## INSTRUCTION
Repeat every entry word for word, skipping the pictures.

begin SOURCE RECORDS

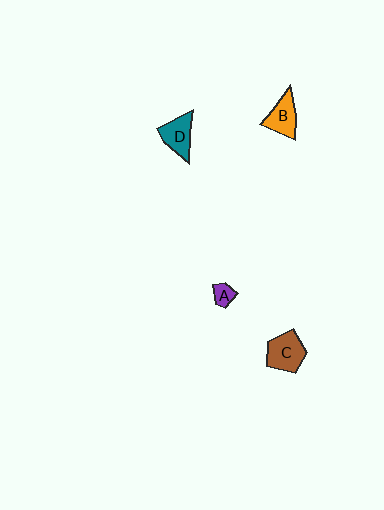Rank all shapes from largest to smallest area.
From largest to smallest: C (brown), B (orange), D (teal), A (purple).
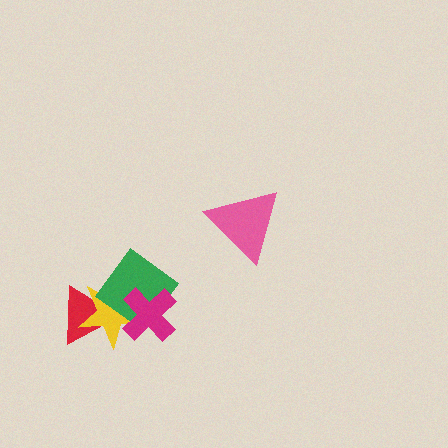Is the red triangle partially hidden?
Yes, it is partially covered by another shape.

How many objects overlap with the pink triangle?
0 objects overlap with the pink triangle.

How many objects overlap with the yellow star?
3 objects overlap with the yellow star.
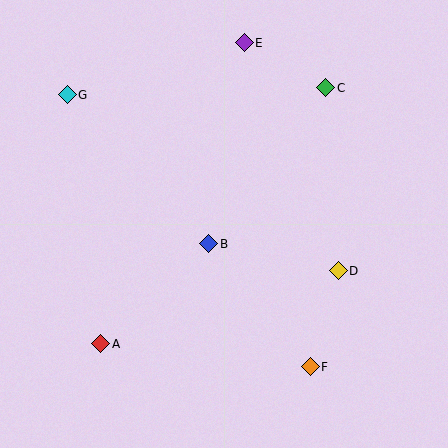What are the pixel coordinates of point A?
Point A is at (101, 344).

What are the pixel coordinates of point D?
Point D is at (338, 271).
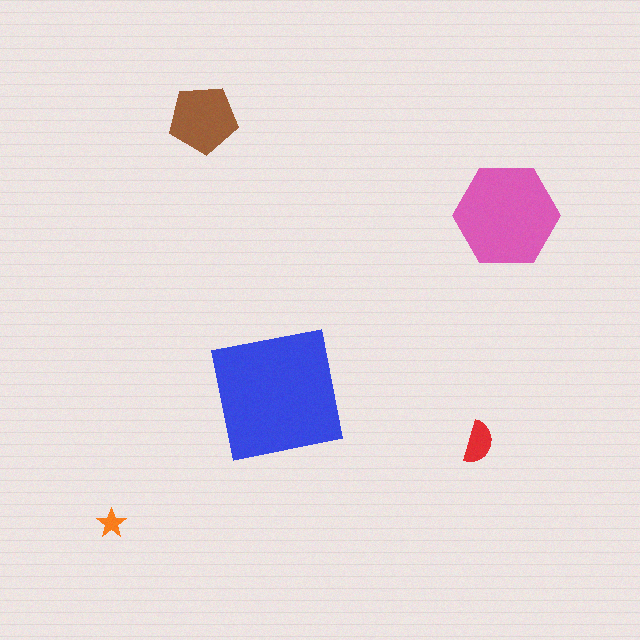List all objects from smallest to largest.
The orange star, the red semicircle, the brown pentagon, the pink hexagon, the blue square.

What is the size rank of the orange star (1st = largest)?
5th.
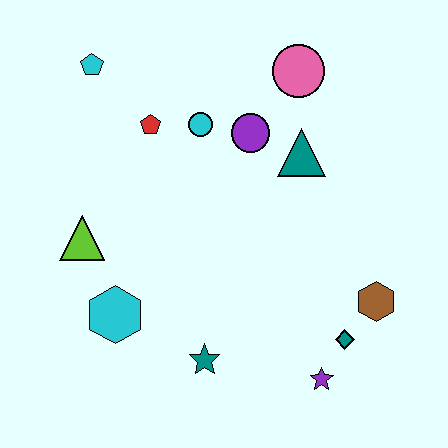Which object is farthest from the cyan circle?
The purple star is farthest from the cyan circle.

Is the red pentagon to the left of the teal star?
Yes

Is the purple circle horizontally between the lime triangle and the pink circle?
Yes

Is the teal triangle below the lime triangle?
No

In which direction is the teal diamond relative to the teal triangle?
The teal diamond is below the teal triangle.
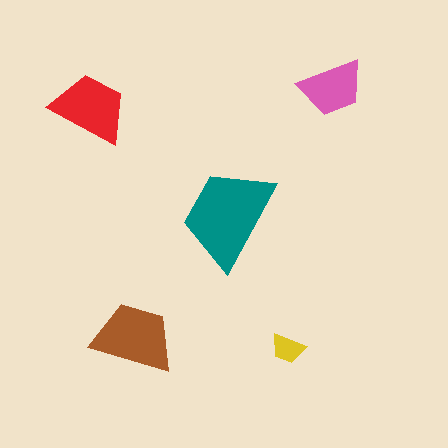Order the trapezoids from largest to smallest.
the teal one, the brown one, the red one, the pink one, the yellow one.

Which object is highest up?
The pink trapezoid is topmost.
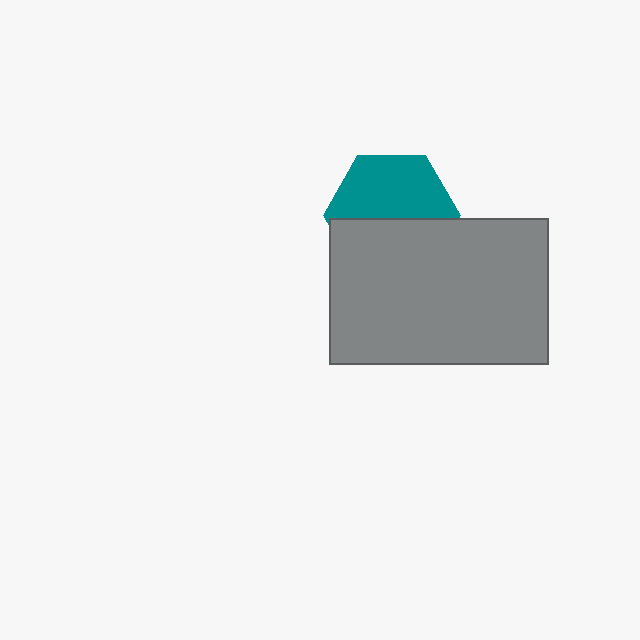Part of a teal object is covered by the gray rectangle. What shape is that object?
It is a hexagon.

end SOURCE RECORDS

## RESULT OF THE TASK
Rank all shapes from largest to smallest area.
From largest to smallest: C (brown), B (orange), D (teal), A (purple).
Is the red triangle partially hidden?
Yes, it is partially covered by another shape.

How many objects overlap with the pink triangle?
0 objects overlap with the pink triangle.

How many objects overlap with the yellow star?
3 objects overlap with the yellow star.
What are the pixel coordinates of point A?
Point A is at (101, 344).

What are the pixel coordinates of point D?
Point D is at (338, 271).
List all objects from smallest to largest.
The orange star, the red semicircle, the brown pentagon, the pink hexagon, the blue square.

What is the size rank of the orange star (1st = largest)?
5th.
Which object is farthest from the cyan circle?
The purple star is farthest from the cyan circle.

Is the red pentagon to the left of the teal star?
Yes

Is the purple circle horizontally between the lime triangle and the pink circle?
Yes

Is the teal triangle below the lime triangle?
No

In which direction is the teal diamond relative to the teal triangle?
The teal diamond is below the teal triangle.
Order the trapezoids from largest to smallest.
the teal one, the brown one, the red one, the pink one, the yellow one.

Which object is highest up?
The pink trapezoid is topmost.
Part of a teal object is covered by the gray rectangle. What shape is that object?
It is a hexagon.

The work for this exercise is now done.